• **ASSIGNMENT**
Copy exactly, and only, the lines from the one containing "How many stars are in this image?" through the last line of the records below.

• **Entries taken from a collection**
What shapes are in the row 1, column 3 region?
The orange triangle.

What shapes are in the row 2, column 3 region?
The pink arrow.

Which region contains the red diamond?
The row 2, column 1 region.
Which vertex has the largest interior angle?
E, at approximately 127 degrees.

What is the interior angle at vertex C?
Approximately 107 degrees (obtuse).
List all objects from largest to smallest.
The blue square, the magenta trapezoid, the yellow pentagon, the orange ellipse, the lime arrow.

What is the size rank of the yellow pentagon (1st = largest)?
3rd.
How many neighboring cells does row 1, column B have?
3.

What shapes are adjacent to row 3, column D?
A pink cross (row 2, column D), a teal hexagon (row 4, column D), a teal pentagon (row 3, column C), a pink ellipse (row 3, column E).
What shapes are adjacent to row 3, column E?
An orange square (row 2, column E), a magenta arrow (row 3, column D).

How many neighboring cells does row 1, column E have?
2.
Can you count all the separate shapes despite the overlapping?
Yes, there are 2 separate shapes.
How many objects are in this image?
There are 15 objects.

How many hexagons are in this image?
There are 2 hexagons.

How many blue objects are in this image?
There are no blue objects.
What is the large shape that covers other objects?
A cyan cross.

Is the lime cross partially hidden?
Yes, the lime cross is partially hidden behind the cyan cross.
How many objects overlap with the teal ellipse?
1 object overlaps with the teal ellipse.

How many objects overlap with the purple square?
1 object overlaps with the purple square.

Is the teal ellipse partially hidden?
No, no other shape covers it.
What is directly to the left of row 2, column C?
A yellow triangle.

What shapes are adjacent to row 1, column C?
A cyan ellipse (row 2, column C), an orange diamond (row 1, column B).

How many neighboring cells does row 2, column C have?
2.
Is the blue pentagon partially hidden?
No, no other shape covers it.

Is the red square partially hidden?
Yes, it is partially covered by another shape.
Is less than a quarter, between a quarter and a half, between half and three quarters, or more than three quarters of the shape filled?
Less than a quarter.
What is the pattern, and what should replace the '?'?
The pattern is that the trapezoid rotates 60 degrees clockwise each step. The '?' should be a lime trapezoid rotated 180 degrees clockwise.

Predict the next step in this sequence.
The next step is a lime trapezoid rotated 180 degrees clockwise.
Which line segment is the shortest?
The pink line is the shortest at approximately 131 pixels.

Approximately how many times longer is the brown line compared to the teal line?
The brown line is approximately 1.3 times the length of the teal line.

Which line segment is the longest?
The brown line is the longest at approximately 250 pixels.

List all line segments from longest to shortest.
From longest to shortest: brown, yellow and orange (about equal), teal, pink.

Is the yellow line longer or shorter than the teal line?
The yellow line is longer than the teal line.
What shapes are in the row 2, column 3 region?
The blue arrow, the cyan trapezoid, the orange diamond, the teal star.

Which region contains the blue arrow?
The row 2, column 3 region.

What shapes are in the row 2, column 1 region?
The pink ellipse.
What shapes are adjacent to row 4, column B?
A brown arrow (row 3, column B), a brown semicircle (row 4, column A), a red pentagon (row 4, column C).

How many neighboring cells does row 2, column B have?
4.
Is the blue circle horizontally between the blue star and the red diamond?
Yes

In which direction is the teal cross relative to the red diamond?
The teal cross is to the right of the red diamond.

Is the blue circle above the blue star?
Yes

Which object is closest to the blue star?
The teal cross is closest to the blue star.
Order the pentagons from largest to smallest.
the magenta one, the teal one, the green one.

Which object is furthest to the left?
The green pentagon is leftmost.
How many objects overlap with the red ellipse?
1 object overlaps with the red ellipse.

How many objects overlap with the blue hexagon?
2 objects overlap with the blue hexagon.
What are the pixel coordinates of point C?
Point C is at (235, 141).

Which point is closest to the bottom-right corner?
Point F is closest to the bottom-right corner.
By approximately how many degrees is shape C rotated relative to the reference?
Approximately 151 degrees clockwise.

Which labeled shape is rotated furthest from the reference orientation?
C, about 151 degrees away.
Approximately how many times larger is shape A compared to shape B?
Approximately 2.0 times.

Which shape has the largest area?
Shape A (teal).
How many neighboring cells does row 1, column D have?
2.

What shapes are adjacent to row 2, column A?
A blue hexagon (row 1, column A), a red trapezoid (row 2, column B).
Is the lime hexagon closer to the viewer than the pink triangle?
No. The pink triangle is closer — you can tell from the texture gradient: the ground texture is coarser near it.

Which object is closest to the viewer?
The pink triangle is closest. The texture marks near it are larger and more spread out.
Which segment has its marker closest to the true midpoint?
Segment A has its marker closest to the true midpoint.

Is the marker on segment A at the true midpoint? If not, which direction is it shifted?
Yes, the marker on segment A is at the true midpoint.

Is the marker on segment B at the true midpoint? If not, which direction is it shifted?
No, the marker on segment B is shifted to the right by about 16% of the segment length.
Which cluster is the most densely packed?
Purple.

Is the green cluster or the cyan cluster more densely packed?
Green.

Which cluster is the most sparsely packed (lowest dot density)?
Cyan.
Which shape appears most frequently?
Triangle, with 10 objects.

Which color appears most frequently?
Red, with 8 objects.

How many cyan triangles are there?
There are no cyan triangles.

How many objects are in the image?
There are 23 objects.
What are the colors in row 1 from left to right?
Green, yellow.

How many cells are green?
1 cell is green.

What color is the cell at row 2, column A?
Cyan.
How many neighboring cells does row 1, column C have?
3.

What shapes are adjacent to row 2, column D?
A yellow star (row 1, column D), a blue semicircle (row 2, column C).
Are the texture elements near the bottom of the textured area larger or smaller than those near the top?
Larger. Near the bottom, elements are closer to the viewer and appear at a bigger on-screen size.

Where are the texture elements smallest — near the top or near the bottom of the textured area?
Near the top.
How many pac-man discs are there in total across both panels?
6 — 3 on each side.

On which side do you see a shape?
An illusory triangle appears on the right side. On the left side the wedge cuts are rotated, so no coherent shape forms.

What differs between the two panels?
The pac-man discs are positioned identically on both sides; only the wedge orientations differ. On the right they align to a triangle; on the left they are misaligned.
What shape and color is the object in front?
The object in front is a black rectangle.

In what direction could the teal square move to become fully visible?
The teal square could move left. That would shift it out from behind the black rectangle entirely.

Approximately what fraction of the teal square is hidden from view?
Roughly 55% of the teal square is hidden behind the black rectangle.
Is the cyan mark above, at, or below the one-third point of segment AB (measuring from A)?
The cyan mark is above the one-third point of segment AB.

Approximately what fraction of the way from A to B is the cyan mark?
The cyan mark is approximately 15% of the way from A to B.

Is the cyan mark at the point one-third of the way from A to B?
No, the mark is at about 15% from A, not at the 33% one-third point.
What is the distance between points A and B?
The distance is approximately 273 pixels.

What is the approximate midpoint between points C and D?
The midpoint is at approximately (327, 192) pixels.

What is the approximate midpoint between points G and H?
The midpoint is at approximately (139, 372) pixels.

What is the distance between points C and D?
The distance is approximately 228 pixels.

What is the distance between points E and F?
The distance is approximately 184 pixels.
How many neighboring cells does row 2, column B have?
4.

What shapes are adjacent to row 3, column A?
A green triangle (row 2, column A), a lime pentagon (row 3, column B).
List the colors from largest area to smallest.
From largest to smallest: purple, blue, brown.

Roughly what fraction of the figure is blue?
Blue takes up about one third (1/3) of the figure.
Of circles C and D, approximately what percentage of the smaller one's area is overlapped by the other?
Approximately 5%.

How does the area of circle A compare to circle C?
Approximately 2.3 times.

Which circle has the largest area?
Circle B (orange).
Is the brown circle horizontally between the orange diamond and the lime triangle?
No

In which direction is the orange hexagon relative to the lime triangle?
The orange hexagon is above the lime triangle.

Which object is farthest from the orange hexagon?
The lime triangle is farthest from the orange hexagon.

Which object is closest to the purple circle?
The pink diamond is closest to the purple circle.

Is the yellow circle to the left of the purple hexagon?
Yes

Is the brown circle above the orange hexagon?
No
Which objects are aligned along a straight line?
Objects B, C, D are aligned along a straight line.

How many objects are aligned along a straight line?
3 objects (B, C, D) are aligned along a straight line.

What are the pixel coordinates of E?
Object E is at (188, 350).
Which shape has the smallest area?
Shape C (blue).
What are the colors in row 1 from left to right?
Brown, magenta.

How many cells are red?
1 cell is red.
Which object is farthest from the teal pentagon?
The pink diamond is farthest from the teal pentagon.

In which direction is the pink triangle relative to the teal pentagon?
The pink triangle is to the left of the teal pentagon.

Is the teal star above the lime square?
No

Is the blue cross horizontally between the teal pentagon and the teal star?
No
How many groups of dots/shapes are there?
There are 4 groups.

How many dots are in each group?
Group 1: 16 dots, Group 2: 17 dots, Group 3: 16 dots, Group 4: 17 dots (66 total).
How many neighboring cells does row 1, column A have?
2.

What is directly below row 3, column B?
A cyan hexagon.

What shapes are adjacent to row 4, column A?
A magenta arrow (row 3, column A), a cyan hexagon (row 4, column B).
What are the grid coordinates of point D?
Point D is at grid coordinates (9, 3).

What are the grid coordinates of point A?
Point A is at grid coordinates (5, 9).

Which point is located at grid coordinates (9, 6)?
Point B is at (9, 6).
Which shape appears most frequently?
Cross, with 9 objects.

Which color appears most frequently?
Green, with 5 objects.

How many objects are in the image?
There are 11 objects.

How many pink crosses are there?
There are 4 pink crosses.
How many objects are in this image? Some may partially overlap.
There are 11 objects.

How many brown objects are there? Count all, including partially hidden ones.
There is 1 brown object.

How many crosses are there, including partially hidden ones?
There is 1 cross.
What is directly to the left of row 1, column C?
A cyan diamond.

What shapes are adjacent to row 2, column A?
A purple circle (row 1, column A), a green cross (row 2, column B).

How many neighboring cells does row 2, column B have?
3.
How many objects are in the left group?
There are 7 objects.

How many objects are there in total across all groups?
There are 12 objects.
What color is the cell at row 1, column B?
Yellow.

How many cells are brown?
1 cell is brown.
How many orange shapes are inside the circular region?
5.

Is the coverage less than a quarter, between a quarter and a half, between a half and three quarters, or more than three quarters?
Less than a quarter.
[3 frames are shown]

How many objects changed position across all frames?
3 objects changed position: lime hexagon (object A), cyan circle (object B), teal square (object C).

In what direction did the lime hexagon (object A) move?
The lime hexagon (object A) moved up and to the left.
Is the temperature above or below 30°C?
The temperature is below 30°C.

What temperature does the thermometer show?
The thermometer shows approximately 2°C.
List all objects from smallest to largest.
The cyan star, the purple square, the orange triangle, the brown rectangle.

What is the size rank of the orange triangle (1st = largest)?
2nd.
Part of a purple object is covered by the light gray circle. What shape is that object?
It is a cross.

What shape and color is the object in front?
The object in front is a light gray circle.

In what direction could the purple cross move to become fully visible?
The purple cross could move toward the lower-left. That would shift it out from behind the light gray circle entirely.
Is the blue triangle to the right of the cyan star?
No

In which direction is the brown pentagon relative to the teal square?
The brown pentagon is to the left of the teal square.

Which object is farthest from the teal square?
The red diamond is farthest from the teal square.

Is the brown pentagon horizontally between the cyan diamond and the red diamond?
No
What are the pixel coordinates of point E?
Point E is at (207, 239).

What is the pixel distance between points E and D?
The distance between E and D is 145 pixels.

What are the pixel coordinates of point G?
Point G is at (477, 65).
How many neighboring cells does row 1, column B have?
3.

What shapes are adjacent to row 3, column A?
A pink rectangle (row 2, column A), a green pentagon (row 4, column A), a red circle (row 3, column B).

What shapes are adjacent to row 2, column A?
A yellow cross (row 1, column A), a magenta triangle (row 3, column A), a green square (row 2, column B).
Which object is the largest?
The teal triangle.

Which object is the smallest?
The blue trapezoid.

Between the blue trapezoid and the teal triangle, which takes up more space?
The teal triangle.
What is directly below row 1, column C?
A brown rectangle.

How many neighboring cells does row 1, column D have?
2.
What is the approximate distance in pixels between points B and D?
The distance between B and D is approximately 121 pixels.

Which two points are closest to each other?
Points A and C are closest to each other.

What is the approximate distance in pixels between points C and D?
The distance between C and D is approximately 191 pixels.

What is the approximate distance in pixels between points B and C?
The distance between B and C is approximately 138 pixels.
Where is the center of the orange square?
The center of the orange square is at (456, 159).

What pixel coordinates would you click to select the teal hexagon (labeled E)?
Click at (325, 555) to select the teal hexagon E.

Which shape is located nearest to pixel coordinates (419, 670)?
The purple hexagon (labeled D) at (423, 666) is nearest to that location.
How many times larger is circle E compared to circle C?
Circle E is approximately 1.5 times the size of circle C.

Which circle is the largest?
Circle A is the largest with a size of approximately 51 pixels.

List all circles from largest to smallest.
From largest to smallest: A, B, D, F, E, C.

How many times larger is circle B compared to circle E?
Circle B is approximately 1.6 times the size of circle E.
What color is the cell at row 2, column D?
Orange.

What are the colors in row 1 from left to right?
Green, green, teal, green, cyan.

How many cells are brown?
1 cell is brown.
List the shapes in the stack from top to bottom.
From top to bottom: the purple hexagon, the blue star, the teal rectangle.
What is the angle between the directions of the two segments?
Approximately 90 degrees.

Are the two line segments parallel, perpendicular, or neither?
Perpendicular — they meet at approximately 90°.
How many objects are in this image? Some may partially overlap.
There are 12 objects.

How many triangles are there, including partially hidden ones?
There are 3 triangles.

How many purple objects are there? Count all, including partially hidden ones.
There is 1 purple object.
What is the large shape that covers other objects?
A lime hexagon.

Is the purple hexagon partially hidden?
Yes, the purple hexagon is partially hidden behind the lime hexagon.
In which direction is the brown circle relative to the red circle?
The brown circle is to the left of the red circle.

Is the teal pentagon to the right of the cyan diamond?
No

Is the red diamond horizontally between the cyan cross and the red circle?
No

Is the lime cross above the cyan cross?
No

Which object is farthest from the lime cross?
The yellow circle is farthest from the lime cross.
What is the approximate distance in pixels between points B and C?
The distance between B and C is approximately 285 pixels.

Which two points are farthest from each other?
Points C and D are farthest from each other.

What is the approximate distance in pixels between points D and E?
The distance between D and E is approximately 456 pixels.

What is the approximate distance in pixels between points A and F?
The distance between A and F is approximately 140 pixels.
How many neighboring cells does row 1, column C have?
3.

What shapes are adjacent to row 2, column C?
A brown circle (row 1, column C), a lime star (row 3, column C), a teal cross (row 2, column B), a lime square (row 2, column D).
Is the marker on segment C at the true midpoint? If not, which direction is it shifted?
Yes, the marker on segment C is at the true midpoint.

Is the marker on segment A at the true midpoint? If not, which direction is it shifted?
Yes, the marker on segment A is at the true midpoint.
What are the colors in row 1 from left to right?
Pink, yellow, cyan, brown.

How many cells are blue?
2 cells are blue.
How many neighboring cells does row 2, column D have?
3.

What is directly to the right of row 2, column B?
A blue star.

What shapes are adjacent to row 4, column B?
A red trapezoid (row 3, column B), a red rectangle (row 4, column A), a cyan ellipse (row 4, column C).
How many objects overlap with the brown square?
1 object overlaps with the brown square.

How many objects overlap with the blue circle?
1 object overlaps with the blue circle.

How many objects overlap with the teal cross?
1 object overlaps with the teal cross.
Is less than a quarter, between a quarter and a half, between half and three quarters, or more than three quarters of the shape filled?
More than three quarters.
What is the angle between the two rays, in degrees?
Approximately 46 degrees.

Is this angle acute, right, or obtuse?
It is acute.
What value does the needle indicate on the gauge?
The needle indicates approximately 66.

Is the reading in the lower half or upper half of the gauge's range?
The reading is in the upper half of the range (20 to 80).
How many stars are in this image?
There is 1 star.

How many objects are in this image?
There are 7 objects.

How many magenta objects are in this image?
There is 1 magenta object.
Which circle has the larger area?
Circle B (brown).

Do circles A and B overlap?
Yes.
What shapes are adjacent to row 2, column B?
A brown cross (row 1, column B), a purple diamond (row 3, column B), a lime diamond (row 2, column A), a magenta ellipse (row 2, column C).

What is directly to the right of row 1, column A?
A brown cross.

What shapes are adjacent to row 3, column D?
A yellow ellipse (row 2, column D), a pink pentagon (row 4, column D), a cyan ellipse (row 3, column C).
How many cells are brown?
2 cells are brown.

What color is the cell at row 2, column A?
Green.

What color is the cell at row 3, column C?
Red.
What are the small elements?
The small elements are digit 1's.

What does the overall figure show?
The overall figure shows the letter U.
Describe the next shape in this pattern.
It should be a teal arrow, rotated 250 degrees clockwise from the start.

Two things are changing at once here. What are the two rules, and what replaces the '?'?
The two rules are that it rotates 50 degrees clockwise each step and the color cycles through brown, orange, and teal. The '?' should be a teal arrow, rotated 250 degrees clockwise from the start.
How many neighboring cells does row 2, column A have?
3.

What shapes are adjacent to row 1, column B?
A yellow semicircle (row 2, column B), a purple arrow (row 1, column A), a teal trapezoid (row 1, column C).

• **SOLUTION TO THE EXERCISE**
How many stars are in this image?
There is 1 star.

How many objects are in this image?
There are 7 objects.

How many magenta objects are in this image?
There is 1 magenta object.
Which circle has the larger area?
Circle B (brown).

Do circles A and B overlap?
Yes.
What shapes are adjacent to row 2, column B?
A brown cross (row 1, column B), a purple diamond (row 3, column B), a lime diamond (row 2, column A), a magenta ellipse (row 2, column C).

What is directly to the right of row 1, column A?
A brown cross.

What shapes are adjacent to row 3, column D?
A yellow ellipse (row 2, column D), a pink pentagon (row 4, column D), a cyan ellipse (row 3, column C).
How many cells are brown?
2 cells are brown.

What color is the cell at row 2, column A?
Green.

What color is the cell at row 3, column C?
Red.
What are the small elements?
The small elements are digit 1's.

What does the overall figure show?
The overall figure shows the letter U.
Describe the next shape in this pattern.
It should be a teal arrow, rotated 250 degrees clockwise from the start.

Two things are changing at once here. What are the two rules, and what replaces the '?'?
The two rules are that it rotates 50 degrees clockwise each step and the color cycles through brown, orange, and teal. The '?' should be a teal arrow, rotated 250 degrees clockwise from the start.
How many neighboring cells does row 2, column A have?
3.

What shapes are adjacent to row 1, column B?
A yellow semicircle (row 2, column B), a purple arrow (row 1, column A), a teal trapezoid (row 1, column C).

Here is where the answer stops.